Task data:
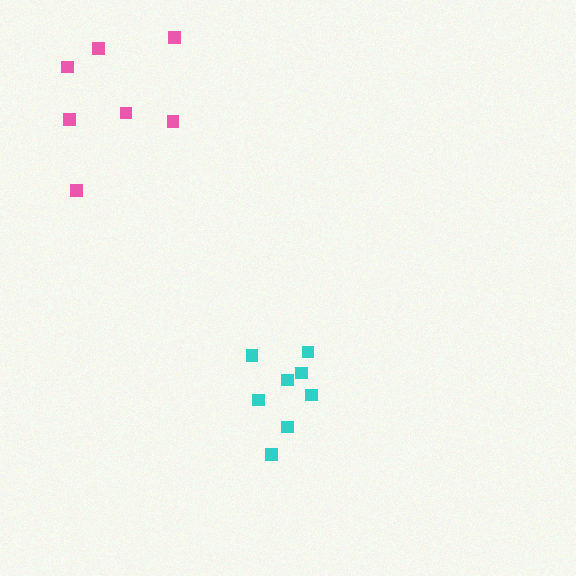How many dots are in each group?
Group 1: 8 dots, Group 2: 7 dots (15 total).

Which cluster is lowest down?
The cyan cluster is bottommost.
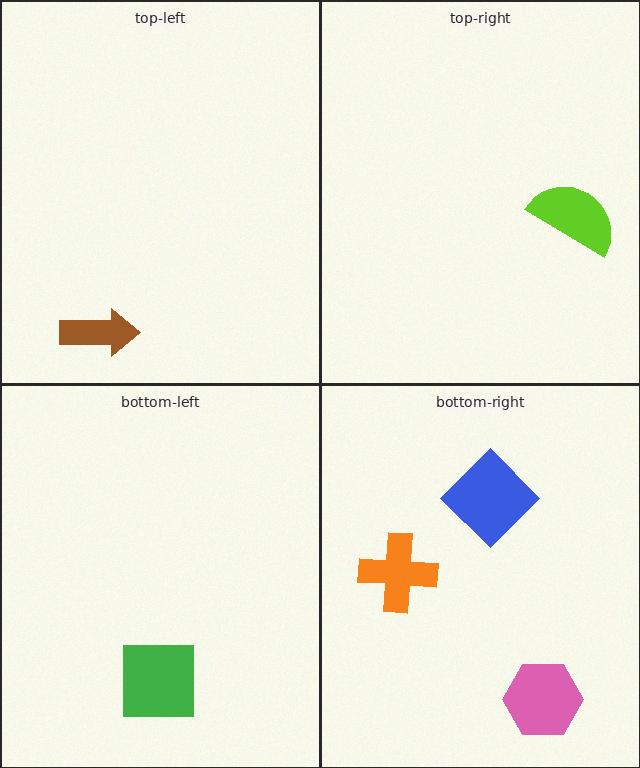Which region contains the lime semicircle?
The top-right region.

Problem to solve: Copy the entries exactly. Leave out the images.

Response:
How many dots are in each group?
Group 1: 8 dots, Group 2: 7 dots (15 total).

Which cluster is lowest down?
The cyan cluster is bottommost.
Which region contains the lime semicircle?
The top-right region.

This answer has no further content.